*Data for the task*.

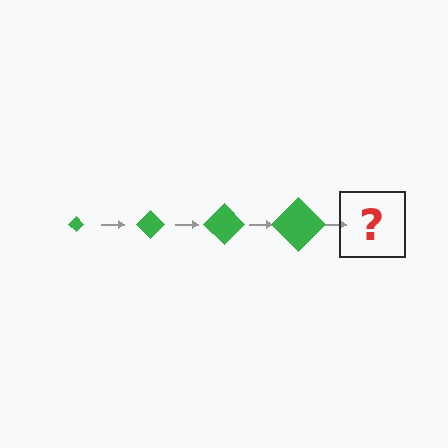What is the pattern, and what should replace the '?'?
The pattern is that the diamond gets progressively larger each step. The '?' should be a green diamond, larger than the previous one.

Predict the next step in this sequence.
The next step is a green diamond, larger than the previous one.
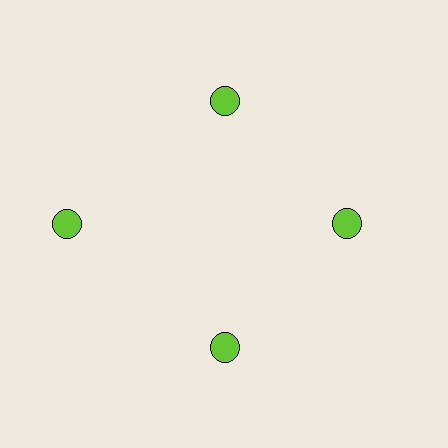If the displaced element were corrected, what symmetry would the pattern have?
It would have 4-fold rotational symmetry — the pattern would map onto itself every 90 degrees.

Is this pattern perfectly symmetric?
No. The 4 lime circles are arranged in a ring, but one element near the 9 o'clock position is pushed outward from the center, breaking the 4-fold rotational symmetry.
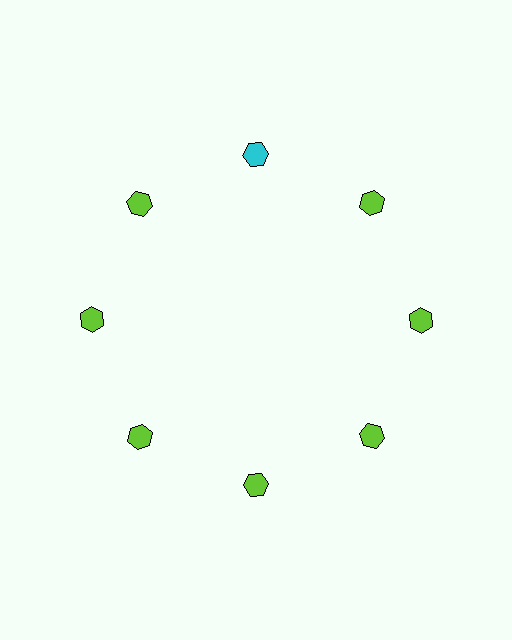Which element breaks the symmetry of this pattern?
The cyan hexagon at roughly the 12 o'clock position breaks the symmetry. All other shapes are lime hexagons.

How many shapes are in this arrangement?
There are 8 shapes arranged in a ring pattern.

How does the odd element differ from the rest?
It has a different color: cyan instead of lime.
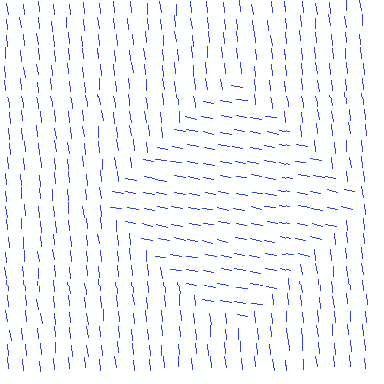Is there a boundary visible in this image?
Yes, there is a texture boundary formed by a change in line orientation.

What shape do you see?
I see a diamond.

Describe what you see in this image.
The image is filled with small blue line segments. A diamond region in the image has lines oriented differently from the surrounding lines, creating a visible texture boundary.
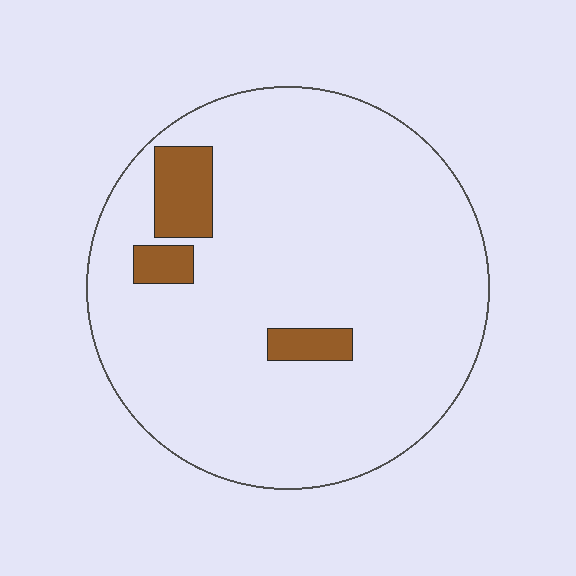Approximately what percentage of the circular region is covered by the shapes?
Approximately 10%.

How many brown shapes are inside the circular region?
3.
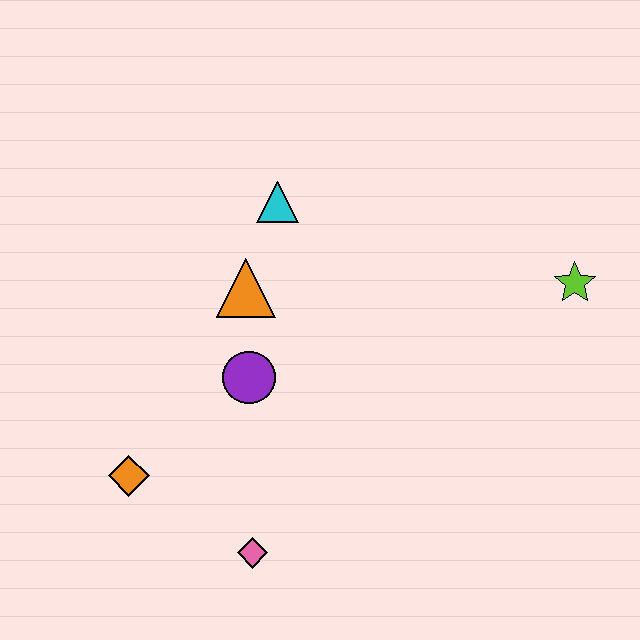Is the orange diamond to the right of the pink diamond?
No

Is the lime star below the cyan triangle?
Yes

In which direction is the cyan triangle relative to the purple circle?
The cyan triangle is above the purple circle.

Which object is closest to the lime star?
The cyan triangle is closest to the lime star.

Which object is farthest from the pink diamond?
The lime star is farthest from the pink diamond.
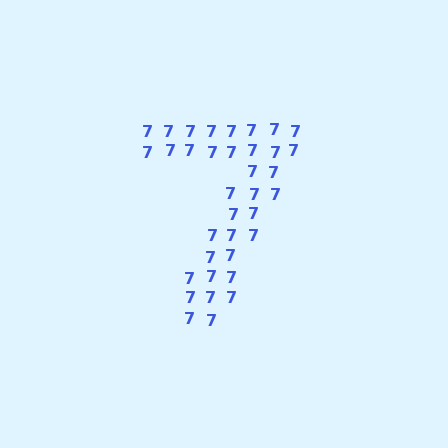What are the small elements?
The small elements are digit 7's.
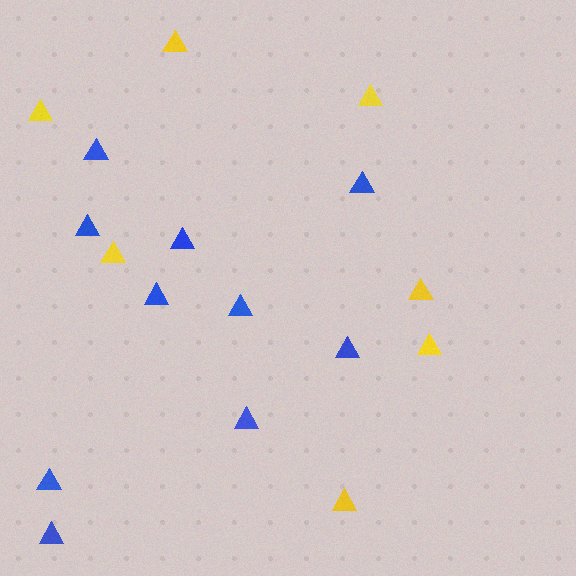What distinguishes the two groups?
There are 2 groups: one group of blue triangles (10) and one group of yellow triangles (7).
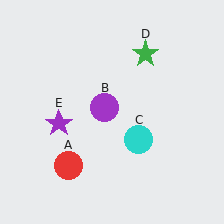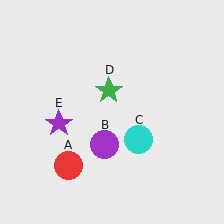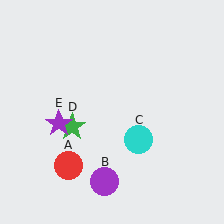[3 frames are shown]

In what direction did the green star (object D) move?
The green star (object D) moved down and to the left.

*Task details*. Quote every line word for word and keep the images out of the copy.

*Written solution*.
What is the pattern, and what should replace the '?'?
The pattern is that the diamond gets progressively larger each step. The '?' should be a green diamond, larger than the previous one.

Predict the next step in this sequence.
The next step is a green diamond, larger than the previous one.
If the displaced element were corrected, what symmetry would the pattern have?
It would have 4-fold rotational symmetry — the pattern would map onto itself every 90 degrees.

Is this pattern perfectly symmetric?
No. The 4 lime circles are arranged in a ring, but one element near the 9 o'clock position is pushed outward from the center, breaking the 4-fold rotational symmetry.
Which element breaks the symmetry of this pattern?
The cyan hexagon at roughly the 12 o'clock position breaks the symmetry. All other shapes are lime hexagons.

How many shapes are in this arrangement?
There are 8 shapes arranged in a ring pattern.

How does the odd element differ from the rest?
It has a different color: cyan instead of lime.
Is there a boundary visible in this image?
Yes, there is a texture boundary formed by a change in line orientation.

What shape do you see?
I see a diamond.

Describe what you see in this image.
The image is filled with small blue line segments. A diamond region in the image has lines oriented differently from the surrounding lines, creating a visible texture boundary.
Approximately what percentage of the circular region is covered by the shapes?
Approximately 10%.

How many brown shapes are inside the circular region?
3.
Is the orange diamond to the right of the pink diamond?
No

Is the lime star below the cyan triangle?
Yes

In which direction is the cyan triangle relative to the purple circle?
The cyan triangle is above the purple circle.

Which object is closest to the lime star?
The cyan triangle is closest to the lime star.

Which object is farthest from the pink diamond?
The lime star is farthest from the pink diamond.
What are the small elements?
The small elements are digit 7's.
What distinguishes the two groups?
There are 2 groups: one group of blue triangles (10) and one group of yellow triangles (7).
[3 frames are shown]

In what direction did the green star (object D) move?
The green star (object D) moved down and to the left.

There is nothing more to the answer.